[Stored items]
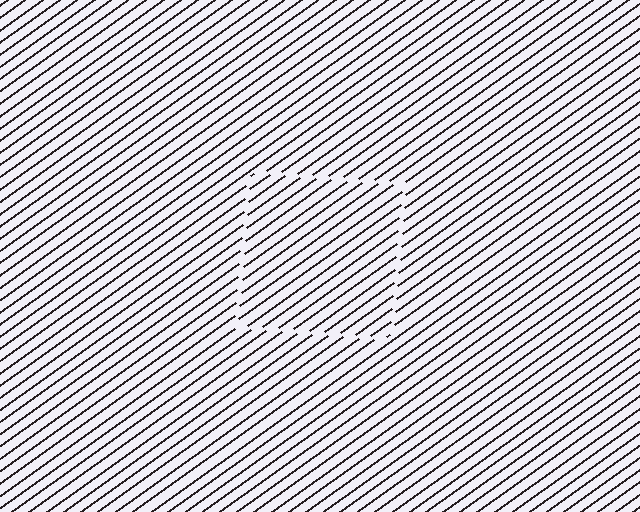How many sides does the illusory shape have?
4 sides — the line-ends trace a square.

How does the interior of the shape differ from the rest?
The interior of the shape contains the same grating, shifted by half a period — the contour is defined by the phase discontinuity where line-ends from the inner and outer gratings abut.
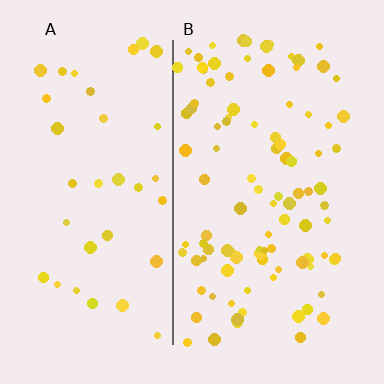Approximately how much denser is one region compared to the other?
Approximately 2.7× — region B over region A.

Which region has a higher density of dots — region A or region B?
B (the right).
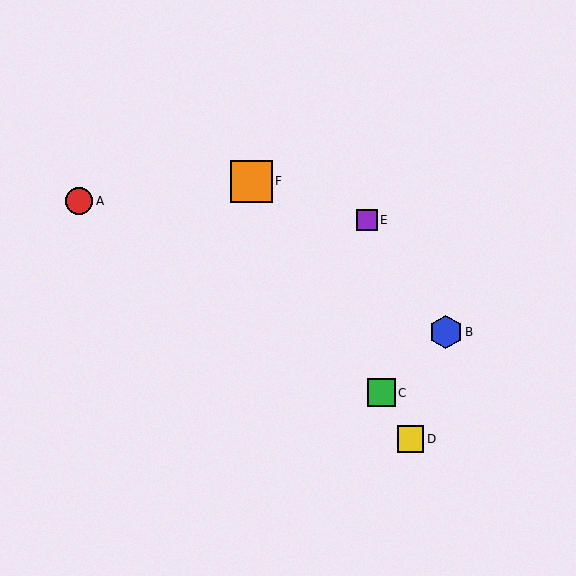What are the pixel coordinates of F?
Object F is at (251, 181).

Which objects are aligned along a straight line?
Objects C, D, F are aligned along a straight line.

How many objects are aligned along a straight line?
3 objects (C, D, F) are aligned along a straight line.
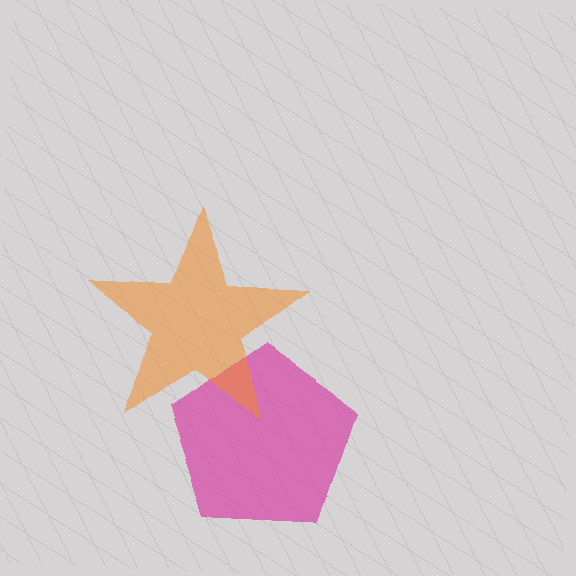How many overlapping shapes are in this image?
There are 2 overlapping shapes in the image.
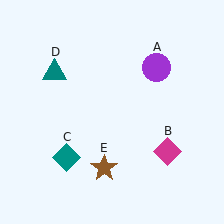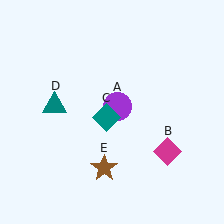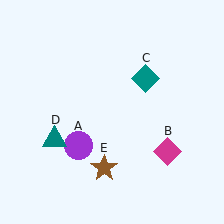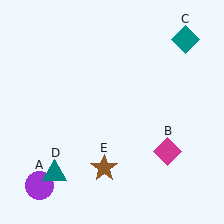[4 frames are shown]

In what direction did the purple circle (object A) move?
The purple circle (object A) moved down and to the left.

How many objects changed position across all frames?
3 objects changed position: purple circle (object A), teal diamond (object C), teal triangle (object D).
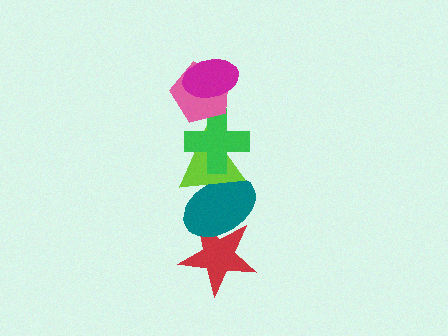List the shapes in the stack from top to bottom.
From top to bottom: the magenta ellipse, the pink pentagon, the green cross, the lime triangle, the teal ellipse, the red star.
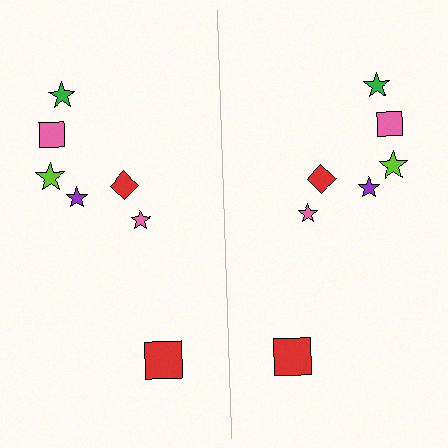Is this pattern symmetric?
Yes, this pattern has bilateral (reflection) symmetry.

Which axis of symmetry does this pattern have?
The pattern has a vertical axis of symmetry running through the center of the image.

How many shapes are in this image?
There are 14 shapes in this image.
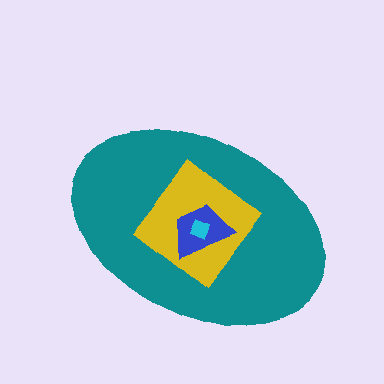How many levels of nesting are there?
4.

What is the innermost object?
The cyan square.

## WHAT YOU ARE ASKED TO DO
Retype the records exactly. Any image in them should not appear in what you write.

## PROBLEM SOLUTION
How many sides does the illusory shape have?
4 sides — the line-ends trace a square.

How does the interior of the shape differ from the rest?
The interior of the shape contains the same grating, shifted by half a period — the contour is defined by the phase discontinuity where line-ends from the inner and outer gratings abut.
Approximately how much denser is one region compared to the other?
Approximately 2.7× — region B over region A.

Which region has a higher density of dots — region A or region B?
B (the right).
What are the pixel coordinates of F?
Object F is at (251, 181).

Which objects are aligned along a straight line?
Objects C, D, F are aligned along a straight line.

How many objects are aligned along a straight line?
3 objects (C, D, F) are aligned along a straight line.
How many overlapping shapes are in this image?
There are 2 overlapping shapes in the image.
[4 frames are shown]

In what direction did the purple circle (object A) move?
The purple circle (object A) moved down and to the left.

How many objects changed position across all frames?
3 objects changed position: purple circle (object A), teal diamond (object C), teal triangle (object D).
List the shapes in the stack from top to bottom.
From top to bottom: the magenta ellipse, the pink pentagon, the green cross, the lime triangle, the teal ellipse, the red star.
Is this pattern symmetric?
Yes, this pattern has bilateral (reflection) symmetry.

Which axis of symmetry does this pattern have?
The pattern has a vertical axis of symmetry running through the center of the image.

How many shapes are in this image?
There are 14 shapes in this image.
How many levels of nesting are there?
4.

What is the innermost object?
The cyan square.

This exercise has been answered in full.